▶ Goal of the exercise: Copy the records below, from the line containing "Roughly how many" through the last line; leave out pictures.

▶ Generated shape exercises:
— begin —
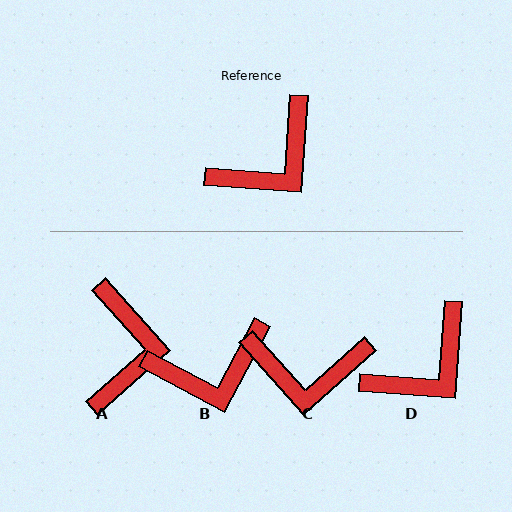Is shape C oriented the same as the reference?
No, it is off by about 44 degrees.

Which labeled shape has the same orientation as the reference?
D.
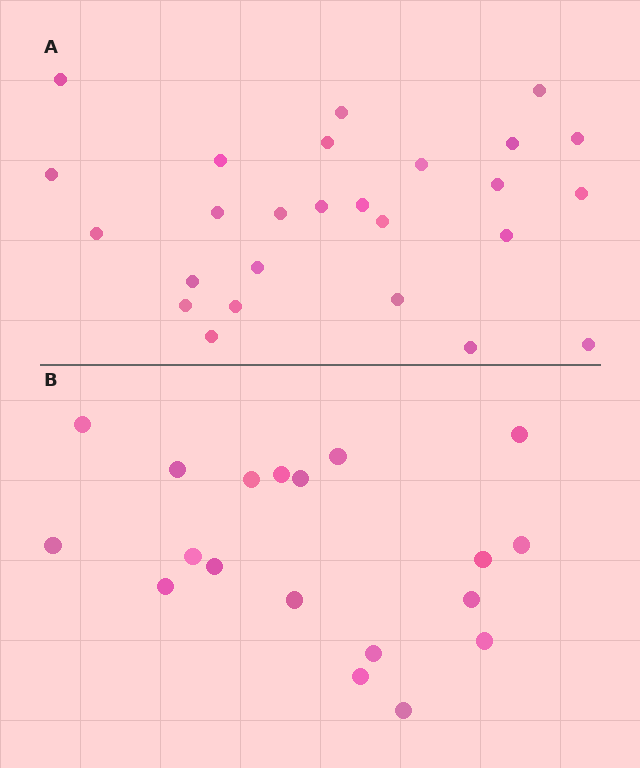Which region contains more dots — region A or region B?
Region A (the top region) has more dots.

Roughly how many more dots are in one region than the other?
Region A has roughly 8 or so more dots than region B.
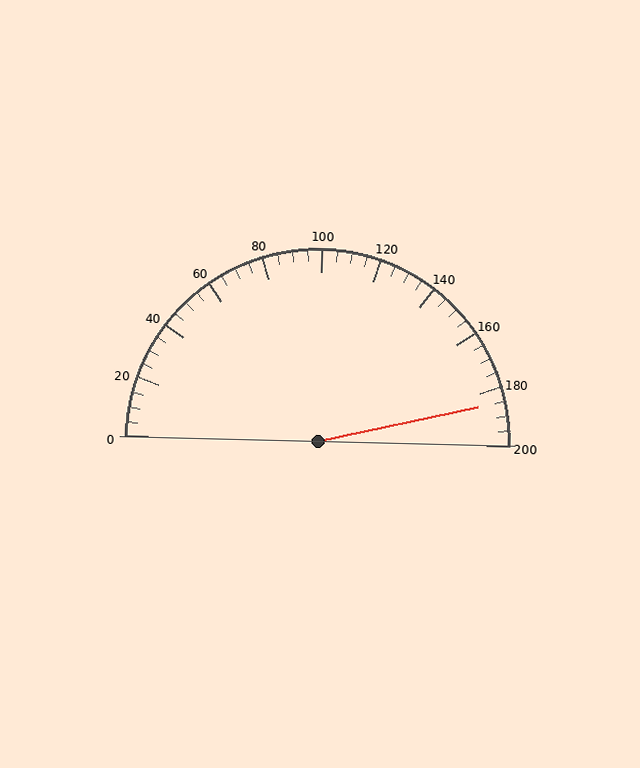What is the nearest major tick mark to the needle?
The nearest major tick mark is 180.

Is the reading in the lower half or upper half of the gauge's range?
The reading is in the upper half of the range (0 to 200).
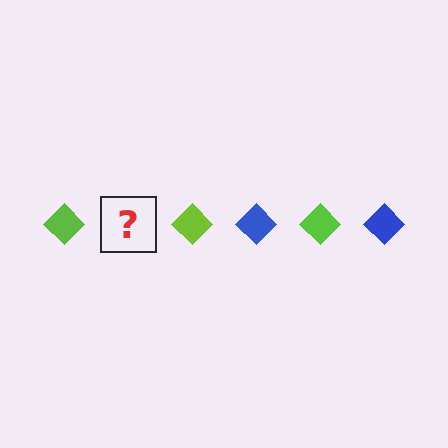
— end —
▶ Response to the exercise:
Roughly how many more dots are in one region than the other?
Region A has roughly 8 or so more dots than region B.
What is the nearest major tick mark to the needle?
The nearest major tick mark is 180.

Is the reading in the lower half or upper half of the gauge's range?
The reading is in the upper half of the range (0 to 200).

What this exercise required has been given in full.